- _Stated goal_
Skip the pictures. Reproduce all other material exactly.

═════ Records provided

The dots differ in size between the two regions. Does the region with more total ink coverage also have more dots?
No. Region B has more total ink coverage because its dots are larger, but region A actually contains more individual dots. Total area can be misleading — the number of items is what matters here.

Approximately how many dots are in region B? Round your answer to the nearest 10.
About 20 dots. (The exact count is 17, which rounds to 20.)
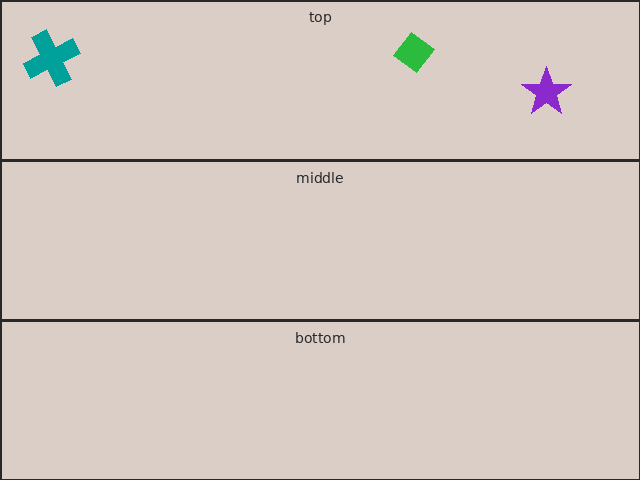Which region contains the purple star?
The top region.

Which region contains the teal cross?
The top region.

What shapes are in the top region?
The green diamond, the teal cross, the purple star.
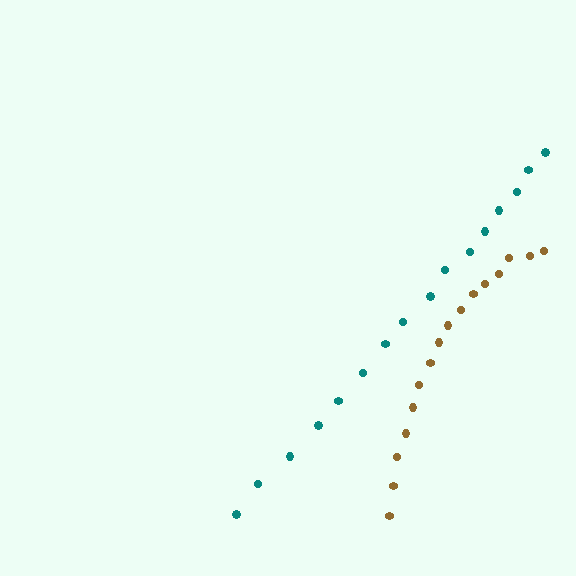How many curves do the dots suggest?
There are 2 distinct paths.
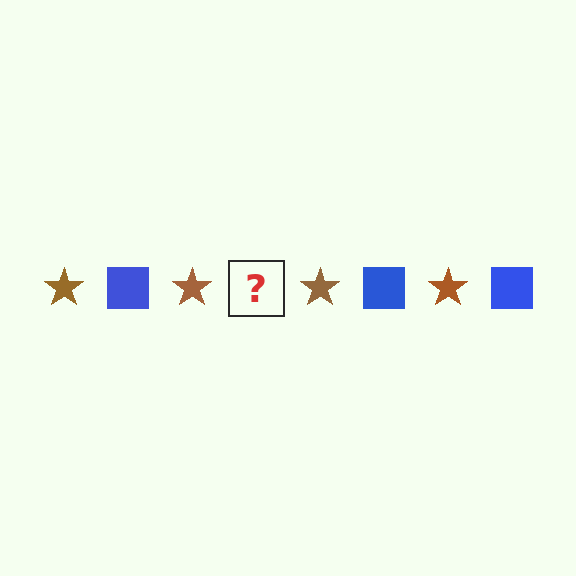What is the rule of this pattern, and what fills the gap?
The rule is that the pattern alternates between brown star and blue square. The gap should be filled with a blue square.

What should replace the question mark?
The question mark should be replaced with a blue square.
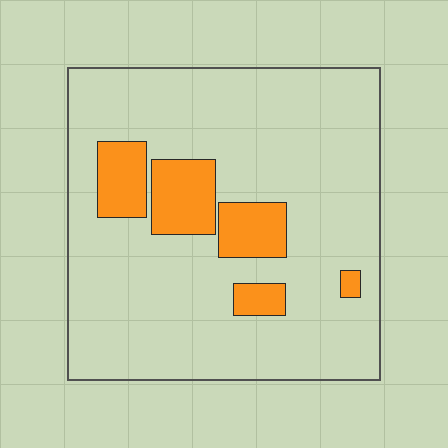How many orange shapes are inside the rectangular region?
5.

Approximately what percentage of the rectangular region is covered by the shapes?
Approximately 15%.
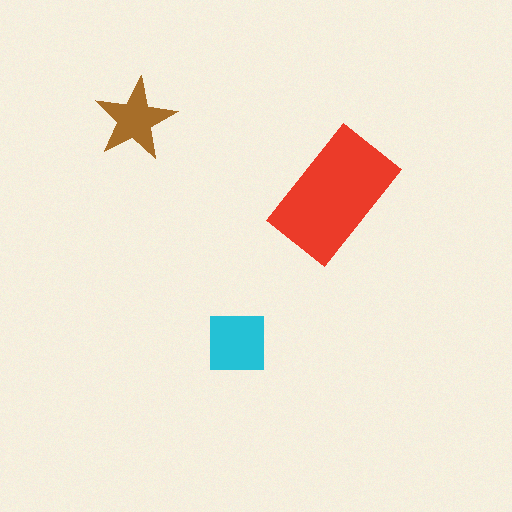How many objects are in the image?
There are 3 objects in the image.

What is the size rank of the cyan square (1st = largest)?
2nd.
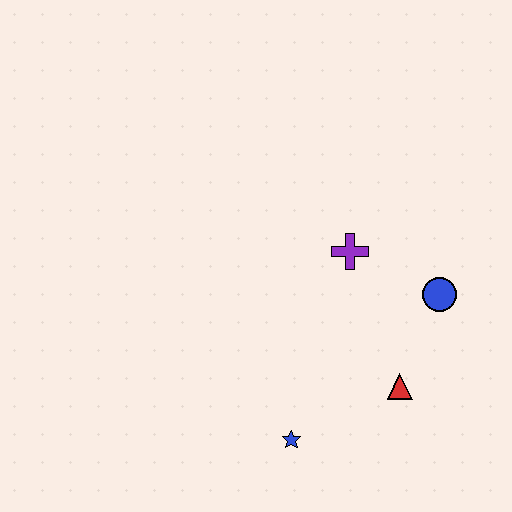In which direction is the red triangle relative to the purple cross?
The red triangle is below the purple cross.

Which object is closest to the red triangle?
The blue circle is closest to the red triangle.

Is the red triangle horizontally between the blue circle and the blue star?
Yes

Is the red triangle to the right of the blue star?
Yes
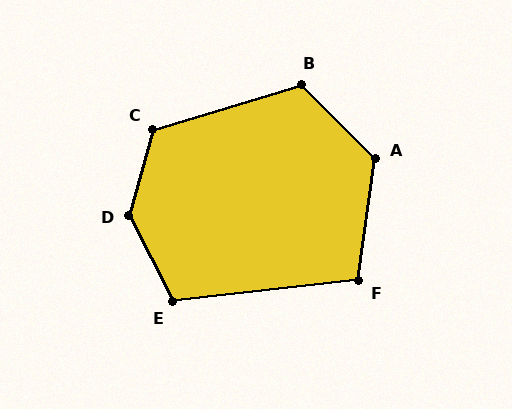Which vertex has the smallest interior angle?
F, at approximately 104 degrees.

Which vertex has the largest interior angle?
D, at approximately 137 degrees.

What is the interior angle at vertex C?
Approximately 122 degrees (obtuse).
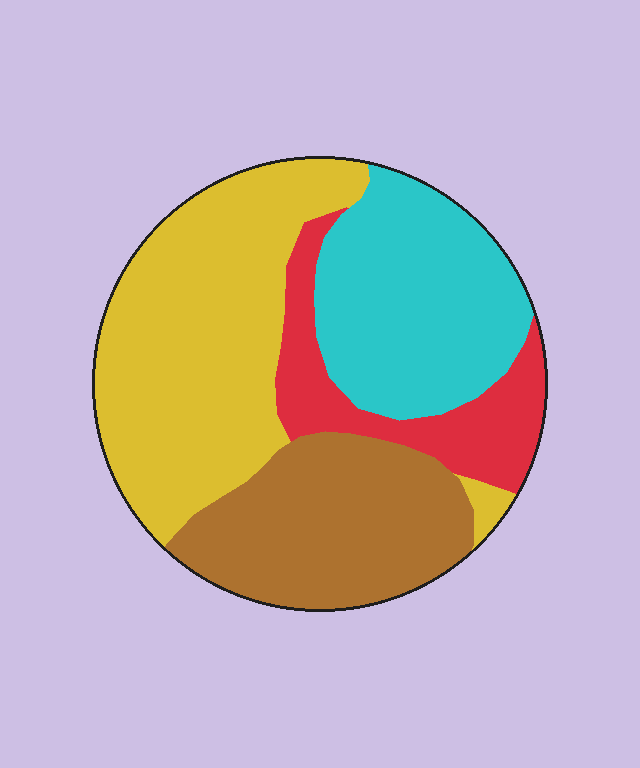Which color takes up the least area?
Red, at roughly 15%.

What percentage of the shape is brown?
Brown takes up about one quarter (1/4) of the shape.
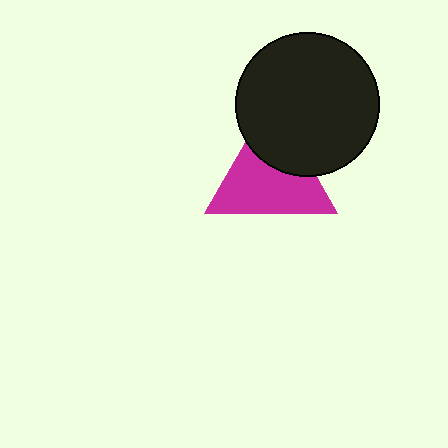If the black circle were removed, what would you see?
You would see the complete magenta triangle.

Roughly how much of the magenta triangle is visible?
Most of it is visible (roughly 65%).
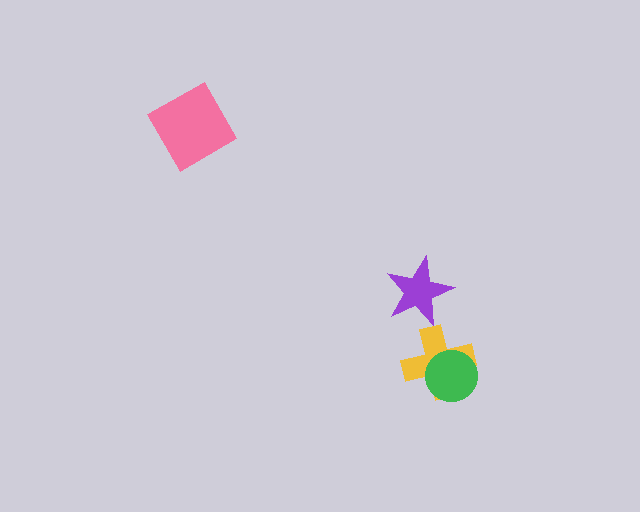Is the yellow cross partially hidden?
Yes, it is partially covered by another shape.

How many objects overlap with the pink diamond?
0 objects overlap with the pink diamond.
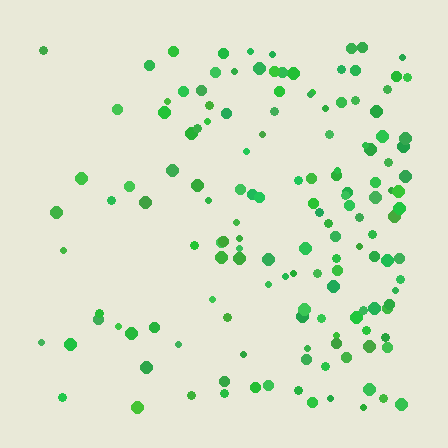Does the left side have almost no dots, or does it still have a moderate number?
Still a moderate number, just noticeably fewer than the right.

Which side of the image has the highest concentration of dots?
The right.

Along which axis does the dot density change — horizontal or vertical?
Horizontal.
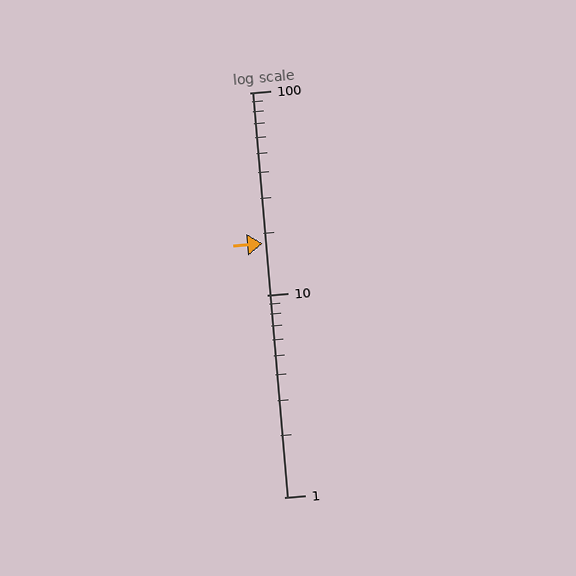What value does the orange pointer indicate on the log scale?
The pointer indicates approximately 18.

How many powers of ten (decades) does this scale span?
The scale spans 2 decades, from 1 to 100.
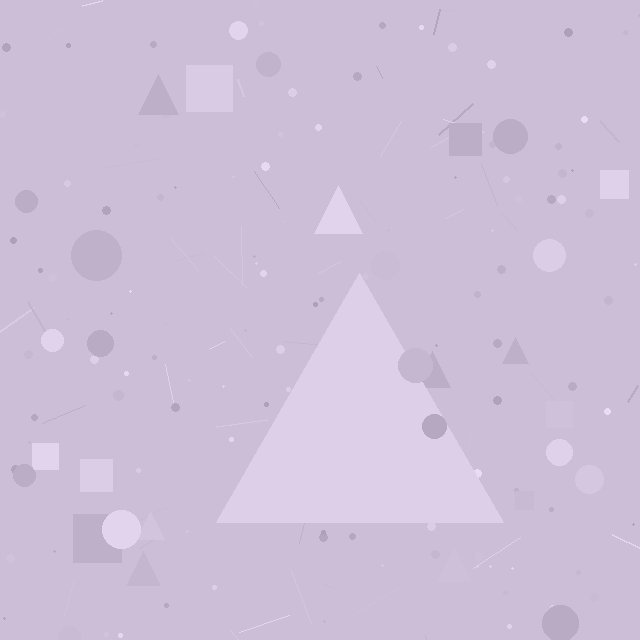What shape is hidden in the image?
A triangle is hidden in the image.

══════════

- _Result of this task_
The dots differ in size between the two regions. Does the region with more total ink coverage also have more dots?
No. Region B has more total ink coverage because its dots are larger, but region A actually contains more individual dots. Total area can be misleading — the number of items is what matters here.

Approximately how many dots are in region B? Round your answer to the nearest 10.
About 20 dots. (The exact count is 17, which rounds to 20.)
Which region contains the purple star?
The top region.

Which region contains the teal cross?
The top region.

What shapes are in the top region?
The green diamond, the teal cross, the purple star.
How many curves do the dots suggest?
There are 2 distinct paths.
What is the rule of this pattern, and what fills the gap?
The rule is that the pattern alternates between brown star and blue square. The gap should be filled with a blue square.

What should replace the question mark?
The question mark should be replaced with a blue square.
How many orange shapes are inside the rectangular region?
5.

Approximately what percentage of the rectangular region is covered by the shapes?
Approximately 15%.
How many objects are in the image?
There are 3 objects in the image.

What is the size rank of the cyan square (1st = largest)?
2nd.
In which direction is the red triangle relative to the purple cross?
The red triangle is below the purple cross.

Which object is closest to the red triangle?
The blue circle is closest to the red triangle.

Is the red triangle horizontally between the blue circle and the blue star?
Yes

Is the red triangle to the right of the blue star?
Yes
Which vertex has the smallest interior angle?
F, at approximately 104 degrees.

Which vertex has the largest interior angle?
D, at approximately 137 degrees.

What is the interior angle at vertex C?
Approximately 122 degrees (obtuse).
Which color takes up the least area?
Red, at roughly 15%.

What percentage of the shape is brown?
Brown takes up about one quarter (1/4) of the shape.
If the black circle were removed, what would you see?
You would see the complete magenta triangle.

Roughly how much of the magenta triangle is visible?
Most of it is visible (roughly 65%).
Is the yellow cross partially hidden?
Yes, it is partially covered by another shape.

How many objects overlap with the pink diamond?
0 objects overlap with the pink diamond.
Does the left side have almost no dots, or does it still have a moderate number?
Still a moderate number, just noticeably fewer than the right.

Which side of the image has the highest concentration of dots?
The right.

Along which axis does the dot density change — horizontal or vertical?
Horizontal.
What value does the orange pointer indicate on the log scale?
The pointer indicates approximately 18.

How many powers of ten (decades) does this scale span?
The scale spans 2 decades, from 1 to 100.
What shape is hidden in the image?
A triangle is hidden in the image.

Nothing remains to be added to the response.